> _Objective_: Nothing outside the range from the line with "Is the red triangle partially hidden?" to the line with "What geometric figure" belongs in the copy, and no pictures do either; repeat that range exactly.

> _Dataset excerpts_:
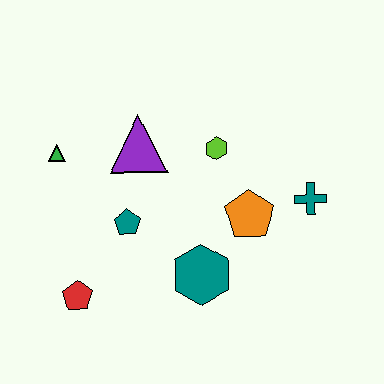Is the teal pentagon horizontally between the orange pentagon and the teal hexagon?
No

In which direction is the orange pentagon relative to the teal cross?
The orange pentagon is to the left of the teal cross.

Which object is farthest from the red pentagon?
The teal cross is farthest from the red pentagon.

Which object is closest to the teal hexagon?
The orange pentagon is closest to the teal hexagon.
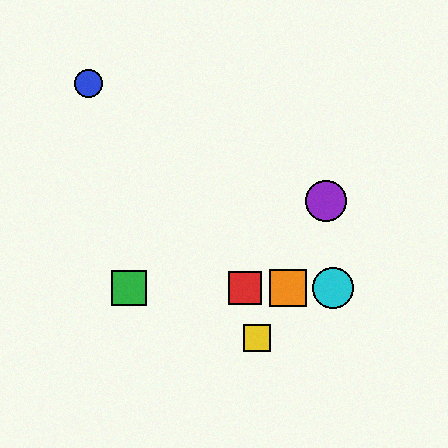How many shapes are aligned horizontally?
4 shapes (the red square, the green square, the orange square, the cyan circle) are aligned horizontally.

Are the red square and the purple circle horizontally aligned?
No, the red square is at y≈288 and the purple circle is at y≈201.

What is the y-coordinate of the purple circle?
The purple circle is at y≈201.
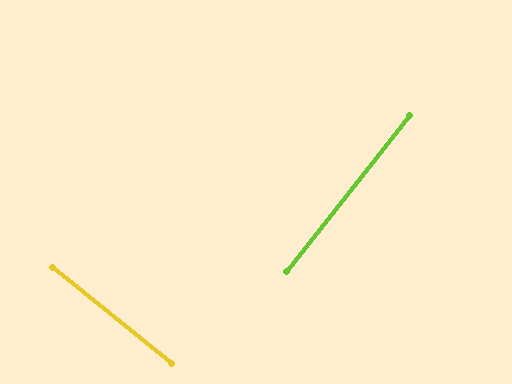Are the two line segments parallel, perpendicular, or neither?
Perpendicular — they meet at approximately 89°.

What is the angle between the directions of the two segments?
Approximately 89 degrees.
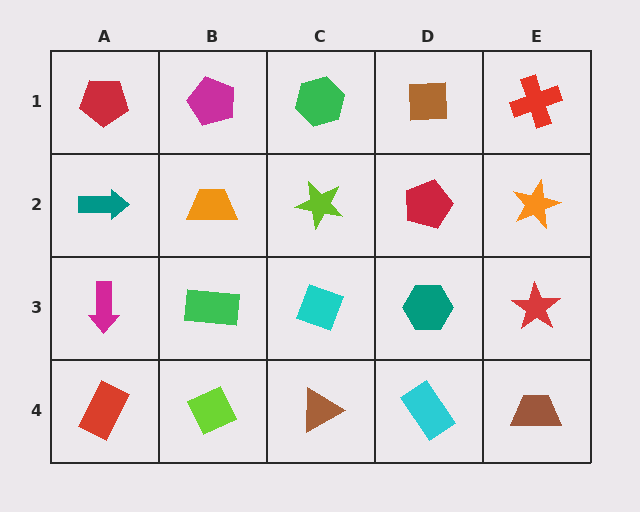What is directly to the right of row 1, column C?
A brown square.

--

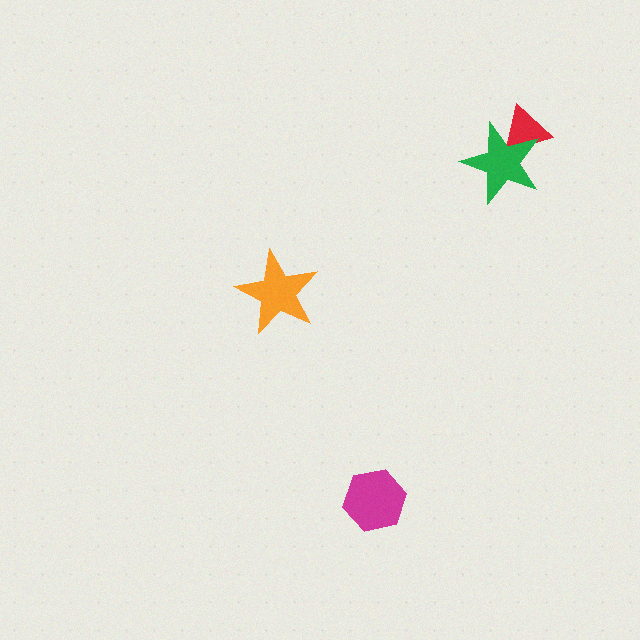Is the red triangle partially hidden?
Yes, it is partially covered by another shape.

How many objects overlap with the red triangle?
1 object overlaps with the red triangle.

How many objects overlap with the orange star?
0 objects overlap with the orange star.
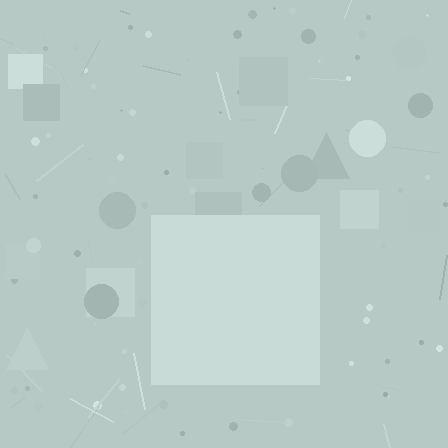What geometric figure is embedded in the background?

> _Solution for this exercise_:
Is the red triangle partially hidden?
Yes, it is partially covered by another shape.

How many objects overlap with the red triangle?
1 object overlaps with the red triangle.

How many objects overlap with the orange star?
0 objects overlap with the orange star.
What geometric figure is embedded in the background?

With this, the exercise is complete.